- [Exercise aim]: Working from the data below, reproduce exactly the lines starting at the one that holds "In which compass" and ending at the one that holds "Which shape has the largest area?". Pictures are excluded.
Begin Given entries
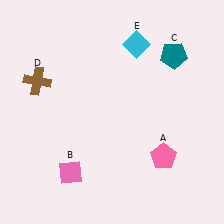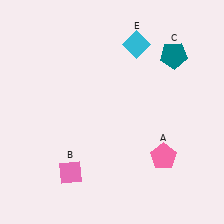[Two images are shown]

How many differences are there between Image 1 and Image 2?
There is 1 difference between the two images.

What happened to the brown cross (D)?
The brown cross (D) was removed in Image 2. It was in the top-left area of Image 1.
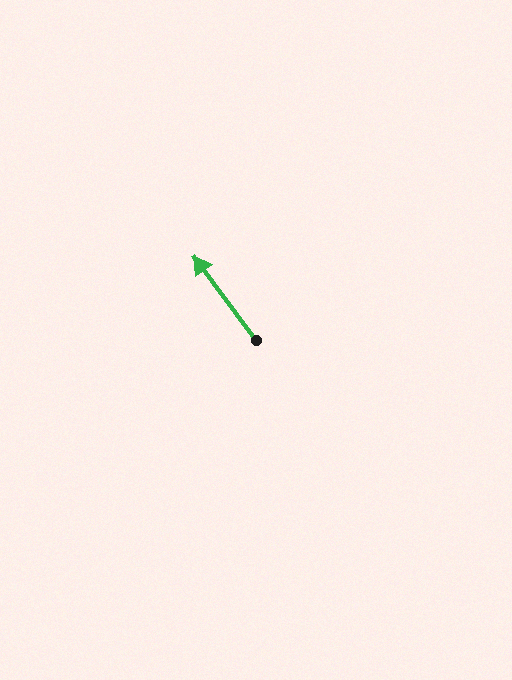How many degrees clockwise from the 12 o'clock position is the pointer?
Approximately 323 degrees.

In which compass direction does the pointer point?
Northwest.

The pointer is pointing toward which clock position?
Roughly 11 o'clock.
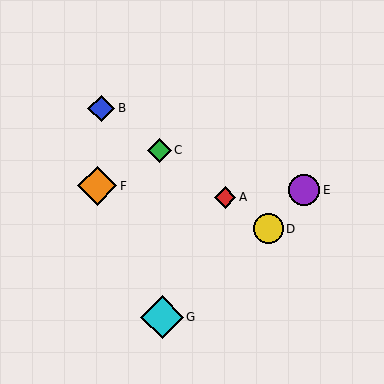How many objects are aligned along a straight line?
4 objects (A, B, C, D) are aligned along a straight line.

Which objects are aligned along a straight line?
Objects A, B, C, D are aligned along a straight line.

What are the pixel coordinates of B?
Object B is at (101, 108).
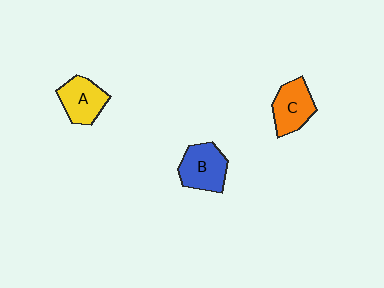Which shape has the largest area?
End Given entries
Begin Given entries
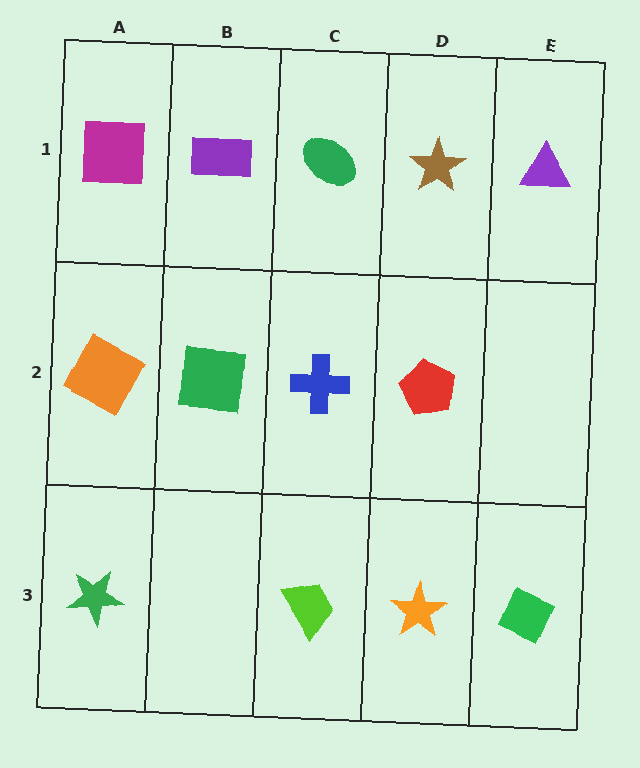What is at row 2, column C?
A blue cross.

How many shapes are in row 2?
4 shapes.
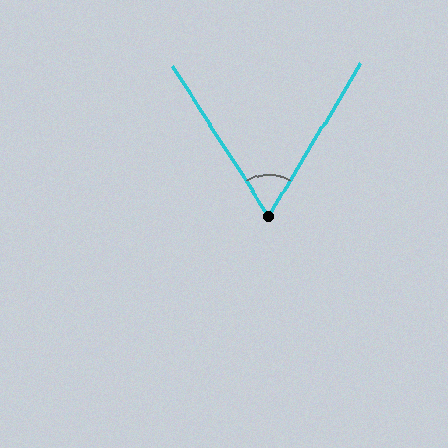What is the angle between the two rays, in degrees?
End Given entries
- [Full output]:
In which compass direction does the pointer point?
Northwest.

The pointer is pointing toward which clock position?
Roughly 11 o'clock.
How many objects are aligned along a straight line?
4 objects (A, B, C, D) are aligned along a straight line.

Which objects are aligned along a straight line?
Objects A, B, C, D are aligned along a straight line.

What are the pixel coordinates of B?
Object B is at (101, 108).
Which shape has the largest area?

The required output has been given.